=== Records to use ===

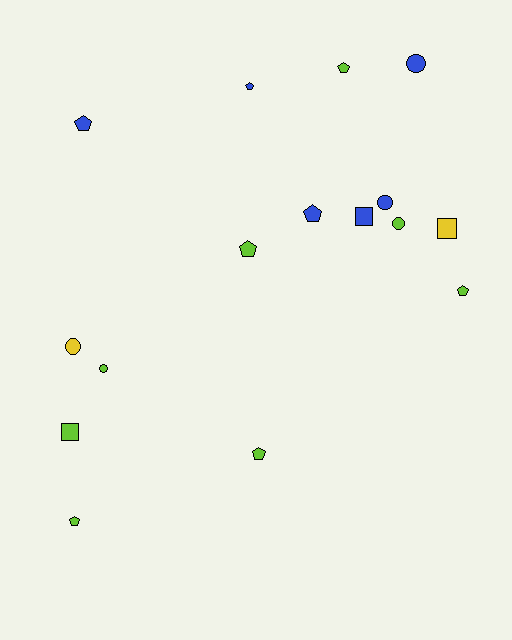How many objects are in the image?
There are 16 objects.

===
=== Records to use ===

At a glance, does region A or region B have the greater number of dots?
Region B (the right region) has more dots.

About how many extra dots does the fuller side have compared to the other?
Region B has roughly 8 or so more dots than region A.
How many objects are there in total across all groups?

===
=== Records to use ===

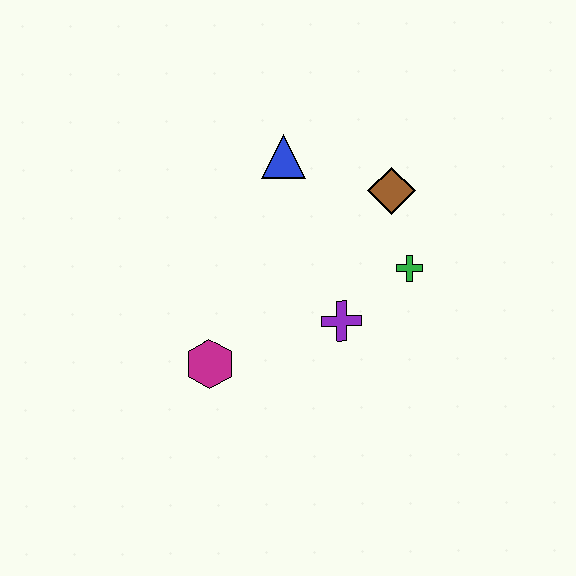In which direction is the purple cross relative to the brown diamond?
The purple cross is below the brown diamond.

===

Goal → Looking at the data above, return every line from the one with "About how many" down to the one with "How many objects are there", exactly and inclusively.

Full output →
About how many extra dots does the fuller side have compared to the other?
Region B has roughly 8 or so more dots than region A.
How many objects are there in total across all groups?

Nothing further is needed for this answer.